Exercise: Copy out the material below in full, but not its images.

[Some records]
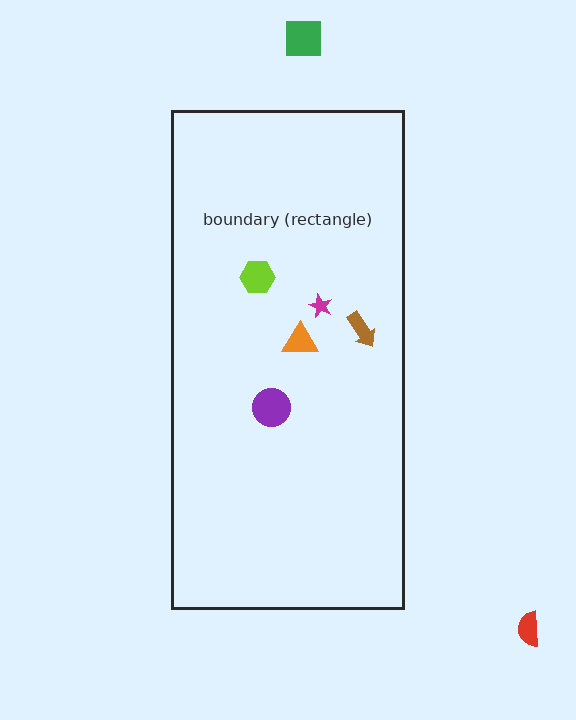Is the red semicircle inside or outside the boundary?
Outside.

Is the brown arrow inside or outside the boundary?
Inside.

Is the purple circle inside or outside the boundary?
Inside.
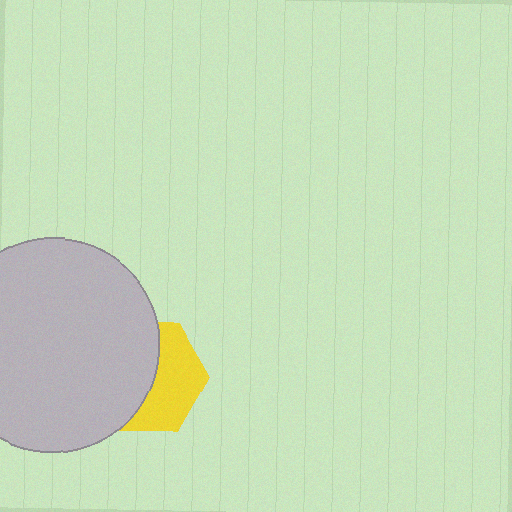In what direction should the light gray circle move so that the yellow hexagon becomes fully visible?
The light gray circle should move left. That is the shortest direction to clear the overlap and leave the yellow hexagon fully visible.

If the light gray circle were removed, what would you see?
You would see the complete yellow hexagon.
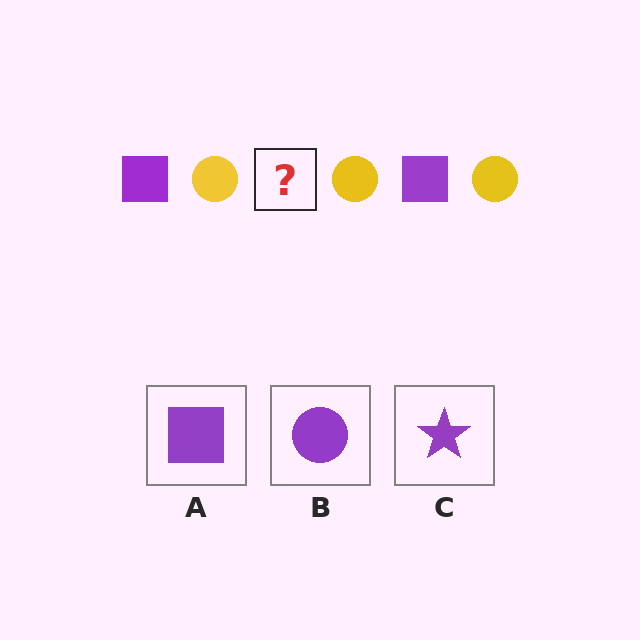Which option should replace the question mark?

Expected answer:
Is the red semicircle inside or outside the boundary?
Outside.

Is the brown arrow inside or outside the boundary?
Inside.

Is the purple circle inside or outside the boundary?
Inside.
In what direction should the light gray circle move so that the yellow hexagon becomes fully visible?
The light gray circle should move left. That is the shortest direction to clear the overlap and leave the yellow hexagon fully visible.

If the light gray circle were removed, what would you see?
You would see the complete yellow hexagon.
Which option should replace the question mark?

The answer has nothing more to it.